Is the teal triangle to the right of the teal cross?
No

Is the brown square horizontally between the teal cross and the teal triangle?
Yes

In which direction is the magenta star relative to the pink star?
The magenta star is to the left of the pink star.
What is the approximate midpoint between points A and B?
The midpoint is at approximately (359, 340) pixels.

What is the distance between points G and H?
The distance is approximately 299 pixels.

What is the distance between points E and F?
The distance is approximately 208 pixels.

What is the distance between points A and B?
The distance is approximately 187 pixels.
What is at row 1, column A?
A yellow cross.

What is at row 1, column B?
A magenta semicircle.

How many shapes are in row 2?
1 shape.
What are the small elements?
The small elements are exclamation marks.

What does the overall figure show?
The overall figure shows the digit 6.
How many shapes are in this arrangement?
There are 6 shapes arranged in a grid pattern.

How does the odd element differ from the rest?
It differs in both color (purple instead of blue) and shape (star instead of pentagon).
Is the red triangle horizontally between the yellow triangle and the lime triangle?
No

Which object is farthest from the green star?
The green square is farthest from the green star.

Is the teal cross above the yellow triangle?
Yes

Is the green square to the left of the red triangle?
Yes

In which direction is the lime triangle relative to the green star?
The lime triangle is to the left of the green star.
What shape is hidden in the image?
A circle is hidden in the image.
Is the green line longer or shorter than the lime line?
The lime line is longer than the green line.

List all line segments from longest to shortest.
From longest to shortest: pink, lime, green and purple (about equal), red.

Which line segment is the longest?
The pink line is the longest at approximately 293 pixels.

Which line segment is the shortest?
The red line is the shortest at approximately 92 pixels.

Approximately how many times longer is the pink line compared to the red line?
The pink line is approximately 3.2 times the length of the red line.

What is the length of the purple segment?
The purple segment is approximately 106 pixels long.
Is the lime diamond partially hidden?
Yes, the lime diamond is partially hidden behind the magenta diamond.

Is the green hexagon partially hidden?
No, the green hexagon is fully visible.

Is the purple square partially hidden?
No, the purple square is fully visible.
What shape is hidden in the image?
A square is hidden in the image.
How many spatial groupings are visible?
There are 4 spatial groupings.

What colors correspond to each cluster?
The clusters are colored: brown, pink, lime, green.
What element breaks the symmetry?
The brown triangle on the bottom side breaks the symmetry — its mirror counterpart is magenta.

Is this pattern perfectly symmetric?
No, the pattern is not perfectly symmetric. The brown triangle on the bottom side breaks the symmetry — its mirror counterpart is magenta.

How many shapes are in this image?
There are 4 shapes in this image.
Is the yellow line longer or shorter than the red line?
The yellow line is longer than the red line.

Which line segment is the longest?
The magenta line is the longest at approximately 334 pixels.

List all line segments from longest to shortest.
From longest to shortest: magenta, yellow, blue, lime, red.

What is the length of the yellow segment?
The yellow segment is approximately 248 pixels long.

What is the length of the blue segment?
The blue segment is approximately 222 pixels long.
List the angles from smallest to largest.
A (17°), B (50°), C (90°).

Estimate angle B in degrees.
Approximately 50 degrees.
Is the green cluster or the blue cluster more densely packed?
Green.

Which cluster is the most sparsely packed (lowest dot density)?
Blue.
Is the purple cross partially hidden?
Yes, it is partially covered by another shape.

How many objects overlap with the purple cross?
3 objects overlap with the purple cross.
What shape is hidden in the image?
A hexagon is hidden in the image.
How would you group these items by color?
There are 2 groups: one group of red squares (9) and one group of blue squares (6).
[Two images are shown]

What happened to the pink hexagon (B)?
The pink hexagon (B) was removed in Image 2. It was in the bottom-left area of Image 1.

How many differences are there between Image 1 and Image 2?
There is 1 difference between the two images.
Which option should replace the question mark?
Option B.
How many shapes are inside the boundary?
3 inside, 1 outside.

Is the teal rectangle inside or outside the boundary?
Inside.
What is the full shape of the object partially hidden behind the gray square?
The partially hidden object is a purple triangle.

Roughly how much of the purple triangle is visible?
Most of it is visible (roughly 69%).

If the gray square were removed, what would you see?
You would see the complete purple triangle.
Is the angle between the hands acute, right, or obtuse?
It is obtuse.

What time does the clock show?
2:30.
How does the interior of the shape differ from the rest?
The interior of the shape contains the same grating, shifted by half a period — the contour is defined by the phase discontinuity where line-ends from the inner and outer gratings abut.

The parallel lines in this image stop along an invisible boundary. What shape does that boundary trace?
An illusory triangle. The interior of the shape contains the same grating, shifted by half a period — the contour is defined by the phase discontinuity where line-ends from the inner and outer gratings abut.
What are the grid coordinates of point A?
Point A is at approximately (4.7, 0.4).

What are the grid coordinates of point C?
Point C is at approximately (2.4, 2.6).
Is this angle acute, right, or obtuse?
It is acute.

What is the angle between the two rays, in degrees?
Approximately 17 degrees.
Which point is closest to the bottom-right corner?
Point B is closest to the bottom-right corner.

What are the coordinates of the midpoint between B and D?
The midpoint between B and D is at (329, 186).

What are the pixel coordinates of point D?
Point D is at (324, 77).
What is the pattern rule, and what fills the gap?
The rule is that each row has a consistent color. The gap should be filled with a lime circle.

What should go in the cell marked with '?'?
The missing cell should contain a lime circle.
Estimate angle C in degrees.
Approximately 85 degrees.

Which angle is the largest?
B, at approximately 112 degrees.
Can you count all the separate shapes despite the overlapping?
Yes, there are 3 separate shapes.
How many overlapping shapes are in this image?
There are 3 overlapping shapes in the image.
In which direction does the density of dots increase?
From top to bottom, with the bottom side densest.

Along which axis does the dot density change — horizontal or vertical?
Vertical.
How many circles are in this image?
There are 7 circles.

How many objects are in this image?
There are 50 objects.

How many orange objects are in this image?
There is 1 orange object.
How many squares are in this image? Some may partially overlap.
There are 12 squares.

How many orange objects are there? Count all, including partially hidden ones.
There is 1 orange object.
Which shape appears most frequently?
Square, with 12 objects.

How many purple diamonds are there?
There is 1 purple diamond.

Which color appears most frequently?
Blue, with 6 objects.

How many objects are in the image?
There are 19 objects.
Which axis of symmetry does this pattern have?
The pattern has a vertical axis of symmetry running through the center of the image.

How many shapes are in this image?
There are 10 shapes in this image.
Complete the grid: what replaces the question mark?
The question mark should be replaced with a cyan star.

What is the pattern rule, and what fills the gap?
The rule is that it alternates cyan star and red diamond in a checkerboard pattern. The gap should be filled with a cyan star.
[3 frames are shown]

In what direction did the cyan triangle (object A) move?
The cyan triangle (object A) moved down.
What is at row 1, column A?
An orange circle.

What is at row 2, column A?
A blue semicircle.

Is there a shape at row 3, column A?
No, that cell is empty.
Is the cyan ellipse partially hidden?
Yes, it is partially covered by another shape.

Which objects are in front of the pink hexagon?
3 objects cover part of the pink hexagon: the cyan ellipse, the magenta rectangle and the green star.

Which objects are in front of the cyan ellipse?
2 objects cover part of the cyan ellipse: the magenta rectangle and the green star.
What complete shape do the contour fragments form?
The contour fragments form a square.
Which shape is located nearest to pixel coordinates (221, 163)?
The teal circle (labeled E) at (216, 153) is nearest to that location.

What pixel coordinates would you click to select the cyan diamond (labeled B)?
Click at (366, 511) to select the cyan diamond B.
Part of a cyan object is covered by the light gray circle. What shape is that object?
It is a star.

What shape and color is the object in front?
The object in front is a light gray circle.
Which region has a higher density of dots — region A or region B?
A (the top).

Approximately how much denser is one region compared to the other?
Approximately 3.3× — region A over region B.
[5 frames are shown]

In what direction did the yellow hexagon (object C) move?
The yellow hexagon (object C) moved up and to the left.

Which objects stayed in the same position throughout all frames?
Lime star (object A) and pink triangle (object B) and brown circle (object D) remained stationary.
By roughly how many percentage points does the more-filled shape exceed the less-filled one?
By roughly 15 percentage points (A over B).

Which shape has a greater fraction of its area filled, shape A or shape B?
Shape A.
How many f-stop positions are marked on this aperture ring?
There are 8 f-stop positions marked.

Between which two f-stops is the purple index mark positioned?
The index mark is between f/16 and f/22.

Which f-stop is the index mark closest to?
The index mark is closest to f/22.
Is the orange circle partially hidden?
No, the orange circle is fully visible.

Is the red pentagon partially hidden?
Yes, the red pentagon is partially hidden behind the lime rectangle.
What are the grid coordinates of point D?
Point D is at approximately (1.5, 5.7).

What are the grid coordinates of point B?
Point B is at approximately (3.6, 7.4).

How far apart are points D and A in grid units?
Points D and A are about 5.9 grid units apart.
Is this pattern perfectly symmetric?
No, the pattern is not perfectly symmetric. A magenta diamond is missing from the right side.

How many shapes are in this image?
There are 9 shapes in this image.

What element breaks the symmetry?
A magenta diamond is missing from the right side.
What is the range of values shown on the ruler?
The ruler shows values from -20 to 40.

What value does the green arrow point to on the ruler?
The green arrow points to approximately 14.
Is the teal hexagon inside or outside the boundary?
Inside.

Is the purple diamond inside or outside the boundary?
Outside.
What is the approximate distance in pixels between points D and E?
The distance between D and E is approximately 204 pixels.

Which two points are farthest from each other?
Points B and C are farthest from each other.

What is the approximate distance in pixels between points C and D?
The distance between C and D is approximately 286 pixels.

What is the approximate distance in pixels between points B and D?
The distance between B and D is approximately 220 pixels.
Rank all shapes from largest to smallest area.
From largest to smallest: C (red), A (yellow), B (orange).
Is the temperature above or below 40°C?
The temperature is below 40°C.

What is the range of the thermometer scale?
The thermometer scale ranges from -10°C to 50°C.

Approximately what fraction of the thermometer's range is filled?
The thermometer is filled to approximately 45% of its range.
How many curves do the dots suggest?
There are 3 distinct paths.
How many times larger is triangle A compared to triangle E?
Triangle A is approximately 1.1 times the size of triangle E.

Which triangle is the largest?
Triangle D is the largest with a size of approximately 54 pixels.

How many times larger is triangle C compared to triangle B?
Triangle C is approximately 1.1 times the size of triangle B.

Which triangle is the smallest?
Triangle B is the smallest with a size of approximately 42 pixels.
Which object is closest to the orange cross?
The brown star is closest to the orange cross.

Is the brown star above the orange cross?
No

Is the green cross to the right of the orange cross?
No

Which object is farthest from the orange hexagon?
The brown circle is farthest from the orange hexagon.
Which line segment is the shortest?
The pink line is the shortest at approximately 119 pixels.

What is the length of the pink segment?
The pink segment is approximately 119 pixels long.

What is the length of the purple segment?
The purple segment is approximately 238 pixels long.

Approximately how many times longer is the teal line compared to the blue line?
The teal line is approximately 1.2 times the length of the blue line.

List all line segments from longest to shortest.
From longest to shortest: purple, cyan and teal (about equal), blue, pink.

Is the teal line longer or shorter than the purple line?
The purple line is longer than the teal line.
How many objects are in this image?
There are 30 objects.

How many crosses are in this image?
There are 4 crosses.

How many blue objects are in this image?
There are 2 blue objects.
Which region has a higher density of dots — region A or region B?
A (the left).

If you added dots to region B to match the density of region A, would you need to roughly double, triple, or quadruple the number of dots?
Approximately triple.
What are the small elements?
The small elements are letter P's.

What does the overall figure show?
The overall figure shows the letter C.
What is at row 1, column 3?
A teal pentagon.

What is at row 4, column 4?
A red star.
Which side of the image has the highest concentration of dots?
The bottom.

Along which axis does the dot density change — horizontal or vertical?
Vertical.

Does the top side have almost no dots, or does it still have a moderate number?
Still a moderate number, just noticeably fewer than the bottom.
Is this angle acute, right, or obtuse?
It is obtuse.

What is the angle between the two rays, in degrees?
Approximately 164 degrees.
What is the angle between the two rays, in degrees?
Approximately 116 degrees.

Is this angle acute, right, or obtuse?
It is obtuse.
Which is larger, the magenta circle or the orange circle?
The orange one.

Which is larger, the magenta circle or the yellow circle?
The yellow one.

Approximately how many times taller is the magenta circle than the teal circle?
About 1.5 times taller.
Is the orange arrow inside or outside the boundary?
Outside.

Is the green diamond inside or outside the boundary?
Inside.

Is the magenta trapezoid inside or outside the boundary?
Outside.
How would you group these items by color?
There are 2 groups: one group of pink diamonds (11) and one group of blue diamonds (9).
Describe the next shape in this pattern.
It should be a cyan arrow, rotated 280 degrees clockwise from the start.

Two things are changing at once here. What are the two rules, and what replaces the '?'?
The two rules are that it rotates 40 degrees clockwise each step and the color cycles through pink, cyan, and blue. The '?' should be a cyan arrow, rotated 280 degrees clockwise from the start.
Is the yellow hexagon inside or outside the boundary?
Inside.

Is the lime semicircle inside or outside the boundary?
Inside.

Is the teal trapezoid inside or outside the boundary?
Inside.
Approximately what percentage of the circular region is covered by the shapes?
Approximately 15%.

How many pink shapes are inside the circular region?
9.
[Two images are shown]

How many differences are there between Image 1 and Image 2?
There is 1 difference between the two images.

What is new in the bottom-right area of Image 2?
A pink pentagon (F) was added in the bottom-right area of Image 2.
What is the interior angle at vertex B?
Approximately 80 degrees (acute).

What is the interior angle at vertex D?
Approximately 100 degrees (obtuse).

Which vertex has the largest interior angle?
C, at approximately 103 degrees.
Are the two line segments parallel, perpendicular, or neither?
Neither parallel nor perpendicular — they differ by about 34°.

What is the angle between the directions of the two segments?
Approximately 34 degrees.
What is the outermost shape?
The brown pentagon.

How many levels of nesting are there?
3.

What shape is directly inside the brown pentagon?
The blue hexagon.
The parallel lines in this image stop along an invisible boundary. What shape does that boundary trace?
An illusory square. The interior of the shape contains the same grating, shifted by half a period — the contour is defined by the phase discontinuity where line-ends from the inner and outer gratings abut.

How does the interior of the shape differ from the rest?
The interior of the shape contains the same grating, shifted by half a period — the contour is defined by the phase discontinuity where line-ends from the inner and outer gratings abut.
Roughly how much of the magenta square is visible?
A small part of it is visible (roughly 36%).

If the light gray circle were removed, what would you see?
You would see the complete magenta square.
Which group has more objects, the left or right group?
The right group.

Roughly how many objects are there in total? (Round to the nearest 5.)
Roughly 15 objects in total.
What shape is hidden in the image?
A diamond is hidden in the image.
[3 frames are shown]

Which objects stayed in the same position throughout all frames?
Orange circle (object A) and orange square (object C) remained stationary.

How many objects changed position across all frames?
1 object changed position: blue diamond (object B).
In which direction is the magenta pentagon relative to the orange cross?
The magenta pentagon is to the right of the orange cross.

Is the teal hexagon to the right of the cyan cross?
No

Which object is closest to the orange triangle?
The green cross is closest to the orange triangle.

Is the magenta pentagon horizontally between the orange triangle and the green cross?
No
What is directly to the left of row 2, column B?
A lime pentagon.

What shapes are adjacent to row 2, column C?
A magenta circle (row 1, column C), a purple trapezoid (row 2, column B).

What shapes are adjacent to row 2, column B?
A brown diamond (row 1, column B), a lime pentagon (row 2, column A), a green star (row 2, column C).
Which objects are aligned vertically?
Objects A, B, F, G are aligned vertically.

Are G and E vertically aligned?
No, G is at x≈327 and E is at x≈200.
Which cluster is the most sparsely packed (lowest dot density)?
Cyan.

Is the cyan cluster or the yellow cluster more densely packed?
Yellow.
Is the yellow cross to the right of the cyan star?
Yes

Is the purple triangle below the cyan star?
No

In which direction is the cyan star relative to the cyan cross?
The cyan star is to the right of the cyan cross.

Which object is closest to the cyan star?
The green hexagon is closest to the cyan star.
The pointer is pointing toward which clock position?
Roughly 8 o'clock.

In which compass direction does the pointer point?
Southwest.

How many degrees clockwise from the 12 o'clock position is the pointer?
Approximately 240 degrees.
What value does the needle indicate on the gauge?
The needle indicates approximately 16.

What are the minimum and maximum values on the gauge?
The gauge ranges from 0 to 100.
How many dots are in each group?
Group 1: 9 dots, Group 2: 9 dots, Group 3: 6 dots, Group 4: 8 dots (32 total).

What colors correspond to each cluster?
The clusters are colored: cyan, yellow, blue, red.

━━━━

Goal of the exercise: Would you quote, exactly and only, the lines from the one containing "What shapes are adjacent to row 2, column C?" to the end of the entries?

Answer to the task:
What shapes are adjacent to row 2, column C?
A magenta circle (row 1, column C), a purple trapezoid (row 2, column B).

What shapes are adjacent to row 2, column B?
A brown diamond (row 1, column B), a lime pentagon (row 2, column A), a green star (row 2, column C).
Which objects are aligned vertically?
Objects A, B, F, G are aligned vertically.

Are G and E vertically aligned?
No, G is at x≈327 and E is at x≈200.
Which cluster is the most sparsely packed (lowest dot density)?
Cyan.

Is the cyan cluster or the yellow cluster more densely packed?
Yellow.
Is the yellow cross to the right of the cyan star?
Yes

Is the purple triangle below the cyan star?
No

In which direction is the cyan star relative to the cyan cross?
The cyan star is to the right of the cyan cross.

Which object is closest to the cyan star?
The green hexagon is closest to the cyan star.
The pointer is pointing toward which clock position?
Roughly 8 o'clock.

In which compass direction does the pointer point?
Southwest.

How many degrees clockwise from the 12 o'clock position is the pointer?
Approximately 240 degrees.
What value does the needle indicate on the gauge?
The needle indicates approximately 16.

What are the minimum and maximum values on the gauge?
The gauge ranges from 0 to 100.
How many dots are in each group?
Group 1: 9 dots, Group 2: 9 dots, Group 3: 6 dots, Group 4: 8 dots (32 total).

What colors correspond to each cluster?
The clusters are colored: cyan, yellow, blue, red.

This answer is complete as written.